Data shown -
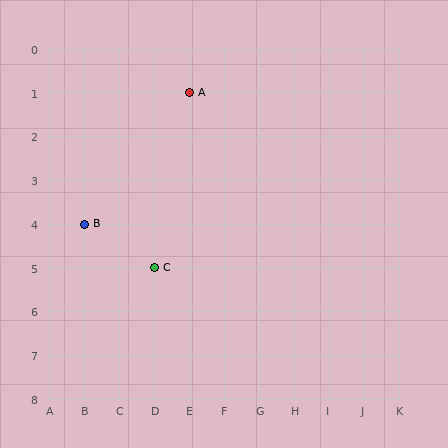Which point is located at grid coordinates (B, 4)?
Point B is at (B, 4).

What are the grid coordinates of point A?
Point A is at grid coordinates (E, 1).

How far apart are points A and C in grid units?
Points A and C are 1 column and 4 rows apart (about 4.1 grid units diagonally).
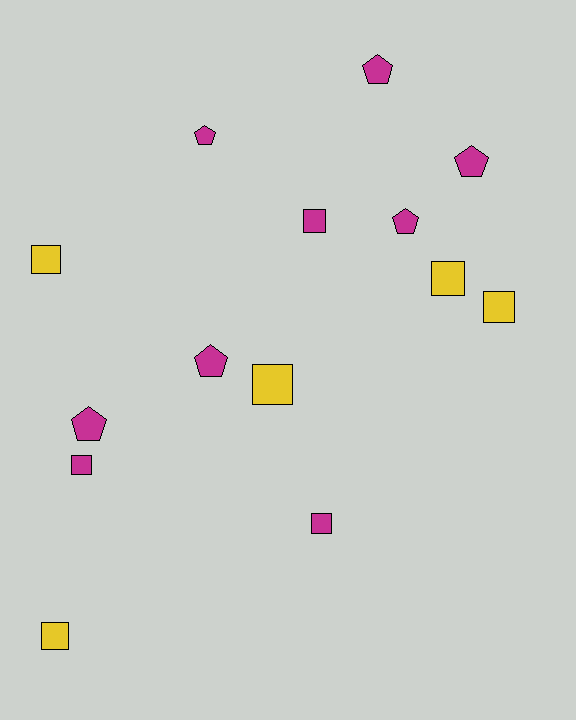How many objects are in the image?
There are 14 objects.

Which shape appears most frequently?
Square, with 8 objects.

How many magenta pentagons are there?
There are 6 magenta pentagons.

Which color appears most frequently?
Magenta, with 9 objects.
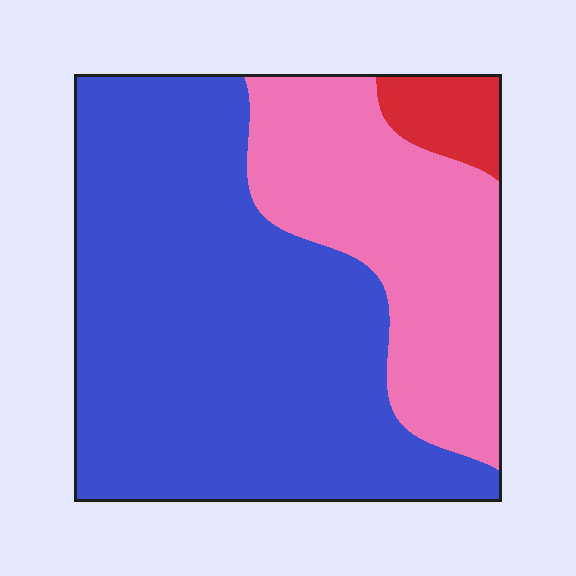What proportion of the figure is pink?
Pink takes up between a quarter and a half of the figure.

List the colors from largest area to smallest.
From largest to smallest: blue, pink, red.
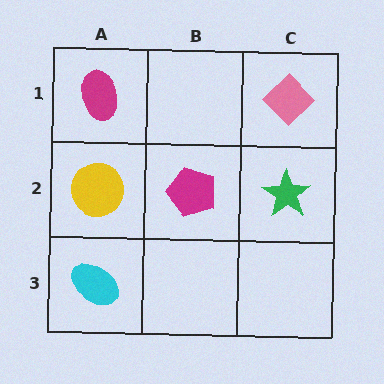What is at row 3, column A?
A cyan ellipse.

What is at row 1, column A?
A magenta ellipse.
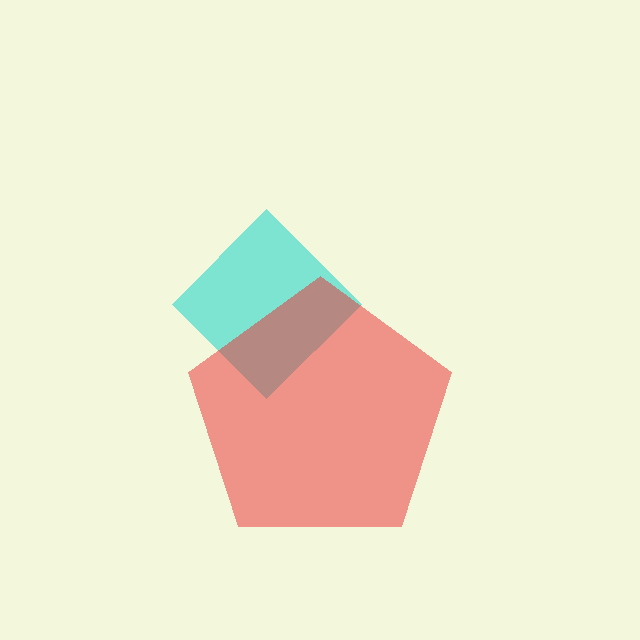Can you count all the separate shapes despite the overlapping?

Exercise goal - Make an exact copy of the records above, with the pictures left out.

Task result -
Which point is located at grid coordinates (B, 4)?
Point B is at (B, 4).

What are the grid coordinates of point A?
Point A is at grid coordinates (E, 1).

How far apart are points A and C in grid units?
Points A and C are 1 column and 4 rows apart (about 4.1 grid units diagonally).
How many objects are in the image?
There are 14 objects.

Which shape appears most frequently?
Square, with 8 objects.

How many magenta pentagons are there?
There are 6 magenta pentagons.

Which color appears most frequently?
Magenta, with 9 objects.
What proportion of the figure is pink?
Pink takes up between a quarter and a half of the figure.

List the colors from largest area to smallest.
From largest to smallest: blue, pink, red.
What is at row 3, column A?
A cyan ellipse.

What is at row 1, column A?
A magenta ellipse.
Can you count all the separate shapes despite the overlapping?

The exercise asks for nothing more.